— start of Provided data —

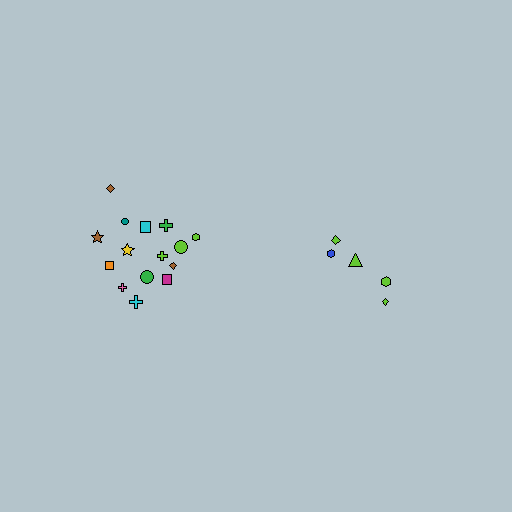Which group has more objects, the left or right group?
The left group.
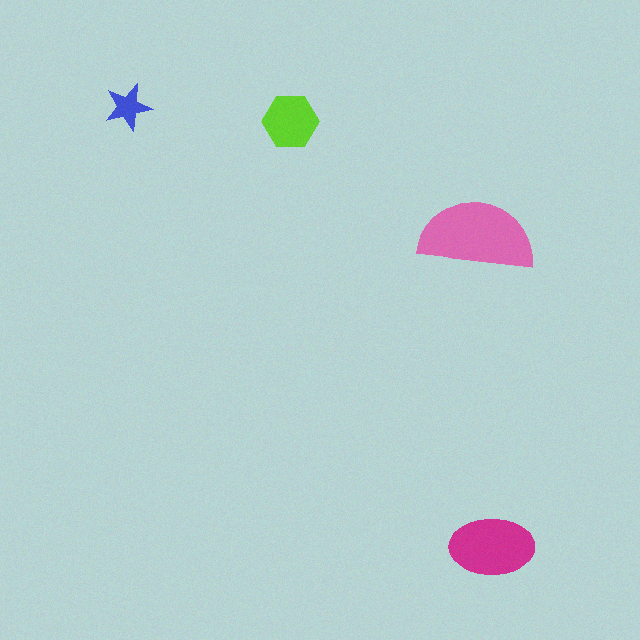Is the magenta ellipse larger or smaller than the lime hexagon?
Larger.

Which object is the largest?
The pink semicircle.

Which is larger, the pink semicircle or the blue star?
The pink semicircle.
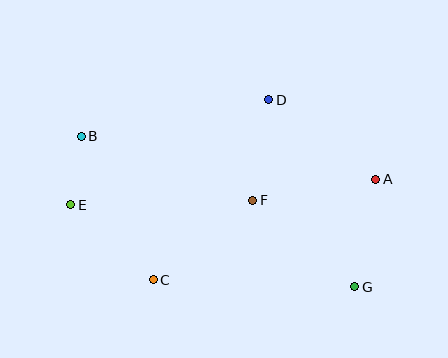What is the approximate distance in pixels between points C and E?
The distance between C and E is approximately 112 pixels.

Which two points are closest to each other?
Points B and E are closest to each other.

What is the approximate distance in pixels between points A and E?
The distance between A and E is approximately 306 pixels.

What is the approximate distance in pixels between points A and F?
The distance between A and F is approximately 125 pixels.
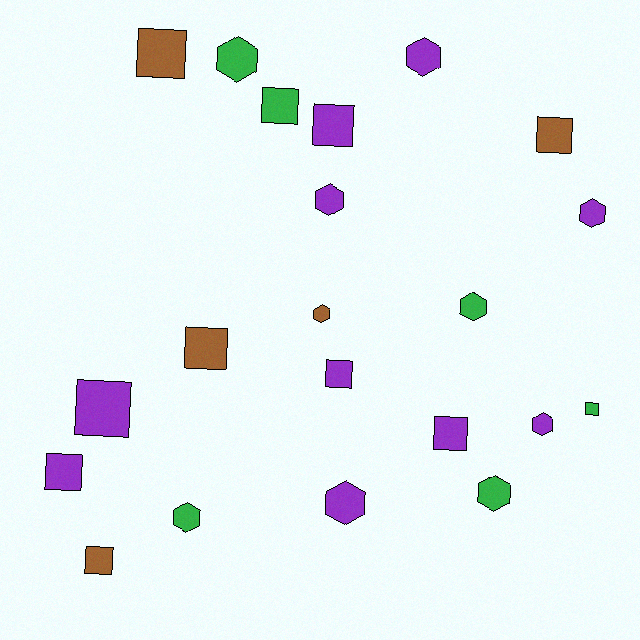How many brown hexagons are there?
There is 1 brown hexagon.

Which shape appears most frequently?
Square, with 11 objects.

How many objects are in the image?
There are 21 objects.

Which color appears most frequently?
Purple, with 10 objects.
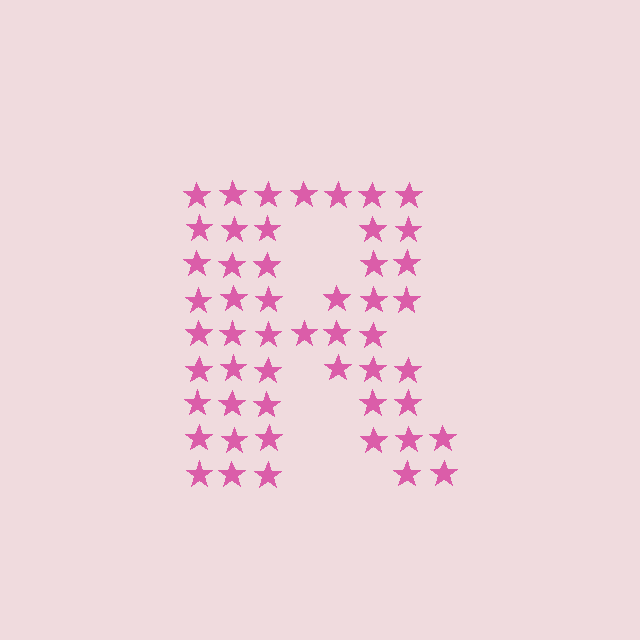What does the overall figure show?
The overall figure shows the letter R.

— end of Provided data —

• **Aim**
Without the pictures, print the records in full, exactly as they appear.

• **Reply to the exercise**
Which group has more objects, the left or right group?
The left group.
Is the magenta ellipse larger or smaller than the lime hexagon?
Larger.

Which object is the largest?
The pink semicircle.

Which is larger, the pink semicircle or the blue star?
The pink semicircle.
What is the approximate distance in pixels between points C and E?
The distance between C and E is approximately 112 pixels.

Which two points are closest to each other?
Points B and E are closest to each other.

What is the approximate distance in pixels between points A and E?
The distance between A and E is approximately 306 pixels.

What is the approximate distance in pixels between points A and F?
The distance between A and F is approximately 125 pixels.
How many brown hexagons are there?
There is 1 brown hexagon.

Which shape appears most frequently?
Square, with 11 objects.

How many objects are in the image?
There are 21 objects.

Which color appears most frequently?
Purple, with 10 objects.
What does the overall figure show?
The overall figure shows the letter R.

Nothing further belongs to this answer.